* Start Entries *
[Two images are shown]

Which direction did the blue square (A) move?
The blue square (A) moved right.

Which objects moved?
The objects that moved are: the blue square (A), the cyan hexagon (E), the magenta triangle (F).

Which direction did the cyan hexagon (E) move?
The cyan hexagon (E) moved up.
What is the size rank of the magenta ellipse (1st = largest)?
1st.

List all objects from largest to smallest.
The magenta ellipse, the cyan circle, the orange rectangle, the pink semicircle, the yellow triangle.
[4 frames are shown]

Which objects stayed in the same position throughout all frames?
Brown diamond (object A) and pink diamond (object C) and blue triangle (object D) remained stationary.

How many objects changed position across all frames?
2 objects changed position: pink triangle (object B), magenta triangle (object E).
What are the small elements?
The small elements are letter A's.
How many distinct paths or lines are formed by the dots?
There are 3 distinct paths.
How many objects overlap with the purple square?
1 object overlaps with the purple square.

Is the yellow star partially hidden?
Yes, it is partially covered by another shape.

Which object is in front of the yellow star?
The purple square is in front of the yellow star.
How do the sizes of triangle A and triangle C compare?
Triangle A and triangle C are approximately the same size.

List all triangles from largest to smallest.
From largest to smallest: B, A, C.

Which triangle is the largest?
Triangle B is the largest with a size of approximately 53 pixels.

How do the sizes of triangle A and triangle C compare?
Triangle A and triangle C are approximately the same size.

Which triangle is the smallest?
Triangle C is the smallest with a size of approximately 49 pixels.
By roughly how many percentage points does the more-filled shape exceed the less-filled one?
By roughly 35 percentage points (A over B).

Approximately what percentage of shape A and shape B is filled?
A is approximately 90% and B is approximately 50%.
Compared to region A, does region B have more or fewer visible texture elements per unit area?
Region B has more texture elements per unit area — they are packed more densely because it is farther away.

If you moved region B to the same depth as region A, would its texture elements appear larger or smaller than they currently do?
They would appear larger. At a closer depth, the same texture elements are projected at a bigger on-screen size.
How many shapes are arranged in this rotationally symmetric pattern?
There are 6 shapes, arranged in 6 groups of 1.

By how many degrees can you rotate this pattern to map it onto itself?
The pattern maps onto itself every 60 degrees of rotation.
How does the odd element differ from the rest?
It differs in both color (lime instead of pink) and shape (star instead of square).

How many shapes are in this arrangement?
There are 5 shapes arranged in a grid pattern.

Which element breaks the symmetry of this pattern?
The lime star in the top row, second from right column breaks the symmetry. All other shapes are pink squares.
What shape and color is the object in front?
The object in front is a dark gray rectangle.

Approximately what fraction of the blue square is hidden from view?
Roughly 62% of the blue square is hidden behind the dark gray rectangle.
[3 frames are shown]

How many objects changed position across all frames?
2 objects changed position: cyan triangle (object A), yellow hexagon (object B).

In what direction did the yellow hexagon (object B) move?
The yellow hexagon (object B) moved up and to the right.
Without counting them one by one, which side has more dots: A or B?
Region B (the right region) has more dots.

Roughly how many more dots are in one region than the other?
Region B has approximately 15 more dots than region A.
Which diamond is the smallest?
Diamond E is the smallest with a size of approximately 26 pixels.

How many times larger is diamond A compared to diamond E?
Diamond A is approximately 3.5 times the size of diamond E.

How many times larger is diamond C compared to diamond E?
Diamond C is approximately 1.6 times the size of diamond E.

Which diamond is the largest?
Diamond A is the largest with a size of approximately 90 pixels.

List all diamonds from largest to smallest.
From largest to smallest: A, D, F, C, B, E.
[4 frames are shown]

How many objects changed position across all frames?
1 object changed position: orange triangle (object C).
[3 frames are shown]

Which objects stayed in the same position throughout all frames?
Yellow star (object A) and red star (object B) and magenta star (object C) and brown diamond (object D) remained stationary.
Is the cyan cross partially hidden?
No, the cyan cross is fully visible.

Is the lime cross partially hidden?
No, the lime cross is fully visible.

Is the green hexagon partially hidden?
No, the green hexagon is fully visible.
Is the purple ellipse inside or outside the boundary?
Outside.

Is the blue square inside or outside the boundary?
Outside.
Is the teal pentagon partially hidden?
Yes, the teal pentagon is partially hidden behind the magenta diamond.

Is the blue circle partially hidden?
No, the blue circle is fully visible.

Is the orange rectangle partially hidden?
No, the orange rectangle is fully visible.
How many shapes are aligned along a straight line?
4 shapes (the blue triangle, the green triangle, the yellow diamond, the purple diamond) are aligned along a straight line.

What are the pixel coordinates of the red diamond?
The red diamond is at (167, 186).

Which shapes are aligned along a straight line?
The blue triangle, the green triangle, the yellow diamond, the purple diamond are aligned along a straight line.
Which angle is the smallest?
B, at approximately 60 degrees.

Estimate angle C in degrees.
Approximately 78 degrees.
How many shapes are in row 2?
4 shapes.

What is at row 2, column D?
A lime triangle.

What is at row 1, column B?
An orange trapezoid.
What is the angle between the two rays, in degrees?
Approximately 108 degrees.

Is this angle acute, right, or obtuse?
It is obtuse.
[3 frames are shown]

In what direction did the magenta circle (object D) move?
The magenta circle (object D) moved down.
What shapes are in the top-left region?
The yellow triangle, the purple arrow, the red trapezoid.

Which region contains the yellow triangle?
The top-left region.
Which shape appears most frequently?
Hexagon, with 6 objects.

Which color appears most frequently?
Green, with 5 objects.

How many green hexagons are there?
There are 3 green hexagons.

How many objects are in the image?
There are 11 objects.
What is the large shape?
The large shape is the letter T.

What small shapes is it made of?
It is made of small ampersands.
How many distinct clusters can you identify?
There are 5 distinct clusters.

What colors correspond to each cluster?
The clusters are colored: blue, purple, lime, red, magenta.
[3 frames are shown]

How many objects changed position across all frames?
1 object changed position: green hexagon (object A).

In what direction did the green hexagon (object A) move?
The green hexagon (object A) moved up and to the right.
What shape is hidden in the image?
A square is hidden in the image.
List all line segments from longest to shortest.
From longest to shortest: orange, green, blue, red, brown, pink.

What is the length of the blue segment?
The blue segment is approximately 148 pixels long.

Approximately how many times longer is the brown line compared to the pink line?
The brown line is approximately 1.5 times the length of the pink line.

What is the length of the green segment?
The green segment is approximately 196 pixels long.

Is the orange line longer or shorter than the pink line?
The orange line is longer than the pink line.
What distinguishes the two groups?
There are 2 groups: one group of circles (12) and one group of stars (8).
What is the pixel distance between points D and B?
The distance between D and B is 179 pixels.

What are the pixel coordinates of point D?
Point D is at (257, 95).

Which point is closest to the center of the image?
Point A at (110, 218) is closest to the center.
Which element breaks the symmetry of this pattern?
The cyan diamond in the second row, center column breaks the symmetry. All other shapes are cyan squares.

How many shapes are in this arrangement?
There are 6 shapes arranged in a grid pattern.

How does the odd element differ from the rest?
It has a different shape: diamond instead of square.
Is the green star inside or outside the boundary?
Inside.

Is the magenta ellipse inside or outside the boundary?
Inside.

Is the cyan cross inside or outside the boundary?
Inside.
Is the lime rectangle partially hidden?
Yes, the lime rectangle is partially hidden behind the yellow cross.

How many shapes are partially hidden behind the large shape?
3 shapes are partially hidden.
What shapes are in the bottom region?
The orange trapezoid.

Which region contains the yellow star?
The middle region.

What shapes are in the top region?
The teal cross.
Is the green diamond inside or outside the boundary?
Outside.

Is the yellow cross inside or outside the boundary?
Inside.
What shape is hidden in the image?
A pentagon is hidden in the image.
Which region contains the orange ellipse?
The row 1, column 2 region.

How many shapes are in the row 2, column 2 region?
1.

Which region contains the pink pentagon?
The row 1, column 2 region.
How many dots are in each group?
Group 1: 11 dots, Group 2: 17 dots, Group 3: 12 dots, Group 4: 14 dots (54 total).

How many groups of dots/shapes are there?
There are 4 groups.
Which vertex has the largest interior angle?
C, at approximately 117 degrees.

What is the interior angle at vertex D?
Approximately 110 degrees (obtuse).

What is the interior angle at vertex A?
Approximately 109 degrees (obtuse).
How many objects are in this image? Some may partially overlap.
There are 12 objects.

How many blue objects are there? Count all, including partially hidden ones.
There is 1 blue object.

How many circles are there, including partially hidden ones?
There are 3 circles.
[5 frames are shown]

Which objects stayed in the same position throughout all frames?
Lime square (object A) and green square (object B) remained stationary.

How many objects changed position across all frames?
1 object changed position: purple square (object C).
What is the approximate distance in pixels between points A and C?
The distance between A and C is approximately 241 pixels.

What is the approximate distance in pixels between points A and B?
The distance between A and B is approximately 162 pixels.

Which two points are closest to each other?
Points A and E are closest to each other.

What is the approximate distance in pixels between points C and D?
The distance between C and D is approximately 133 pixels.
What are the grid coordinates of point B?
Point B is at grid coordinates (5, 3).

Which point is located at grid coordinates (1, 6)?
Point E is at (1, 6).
* End Entries *
**Written instruction**:
From the line holding "What is the interior angle at vertex D?" to the last line of the records, quote each line exactly and add nothing.

**Answer to the exercise**:
What is the interior angle at vertex D?
Approximately 110 degrees (obtuse).

What is the interior angle at vertex A?
Approximately 109 degrees (obtuse).
How many objects are in this image? Some may partially overlap.
There are 12 objects.

How many blue objects are there? Count all, including partially hidden ones.
There is 1 blue object.

How many circles are there, including partially hidden ones?
There are 3 circles.
[5 frames are shown]

Which objects stayed in the same position throughout all frames?
Lime square (object A) and green square (object B) remained stationary.

How many objects changed position across all frames?
1 object changed position: purple square (object C).
What is the approximate distance in pixels between points A and C?
The distance between A and C is approximately 241 pixels.

What is the approximate distance in pixels between points A and B?
The distance between A and B is approximately 162 pixels.

Which two points are closest to each other?
Points A and E are closest to each other.

What is the approximate distance in pixels between points C and D?
The distance between C and D is approximately 133 pixels.
What are the grid coordinates of point B?
Point B is at grid coordinates (5, 3).

Which point is located at grid coordinates (1, 6)?
Point E is at (1, 6).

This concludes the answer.